-- START Data records --

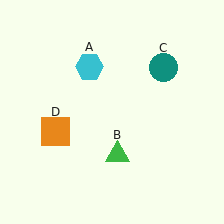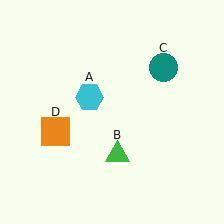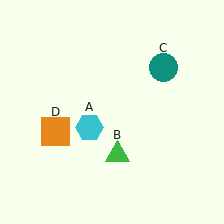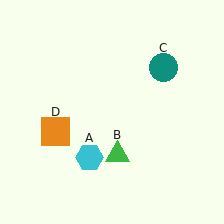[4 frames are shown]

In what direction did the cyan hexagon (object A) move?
The cyan hexagon (object A) moved down.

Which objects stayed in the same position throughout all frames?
Green triangle (object B) and teal circle (object C) and orange square (object D) remained stationary.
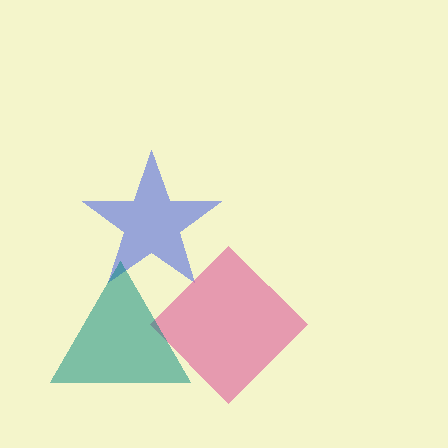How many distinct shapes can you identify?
There are 3 distinct shapes: a blue star, a pink diamond, a teal triangle.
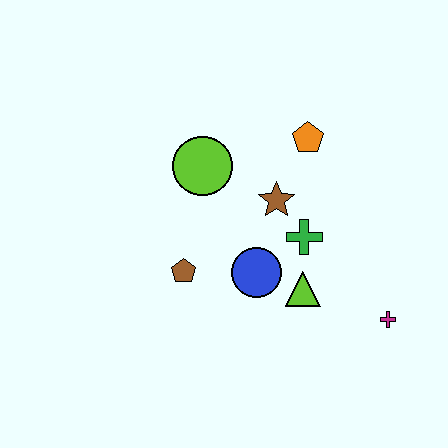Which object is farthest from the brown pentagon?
The magenta cross is farthest from the brown pentagon.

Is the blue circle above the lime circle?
No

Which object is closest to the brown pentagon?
The blue circle is closest to the brown pentagon.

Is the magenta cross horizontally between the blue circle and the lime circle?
No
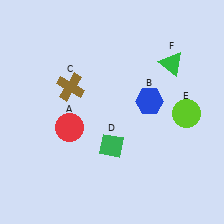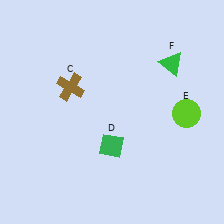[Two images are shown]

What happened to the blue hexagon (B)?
The blue hexagon (B) was removed in Image 2. It was in the top-right area of Image 1.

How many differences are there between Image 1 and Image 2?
There are 2 differences between the two images.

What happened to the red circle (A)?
The red circle (A) was removed in Image 2. It was in the bottom-left area of Image 1.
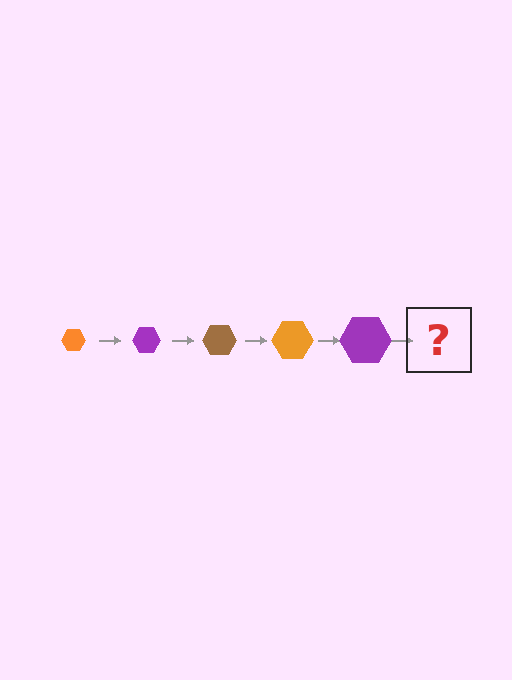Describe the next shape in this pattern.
It should be a brown hexagon, larger than the previous one.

-- END Data records --

● **Work to do**
Are you able to set down all the lines above exactly, without any pictures?

● **Exercise output**
[4 frames are shown]

In what direction did the cyan hexagon (object A) move?
The cyan hexagon (object A) moved down.

Which objects stayed in the same position throughout all frames?
Green triangle (object B) and teal circle (object C) and orange square (object D) remained stationary.
How many distinct shapes can you identify?
There are 3 distinct shapes: a blue star, a pink diamond, a teal triangle.
Which object is farthest from the brown pentagon?
The magenta cross is farthest from the brown pentagon.

Is the blue circle above the lime circle?
No

Which object is closest to the brown pentagon?
The blue circle is closest to the brown pentagon.

Is the magenta cross horizontally between the blue circle and the lime circle?
No
[Two images are shown]

What happened to the blue hexagon (B)?
The blue hexagon (B) was removed in Image 2. It was in the top-right area of Image 1.

How many differences are there between Image 1 and Image 2?
There are 2 differences between the two images.

What happened to the red circle (A)?
The red circle (A) was removed in Image 2. It was in the bottom-left area of Image 1.
Describe the next shape in this pattern.
It should be a brown hexagon, larger than the previous one.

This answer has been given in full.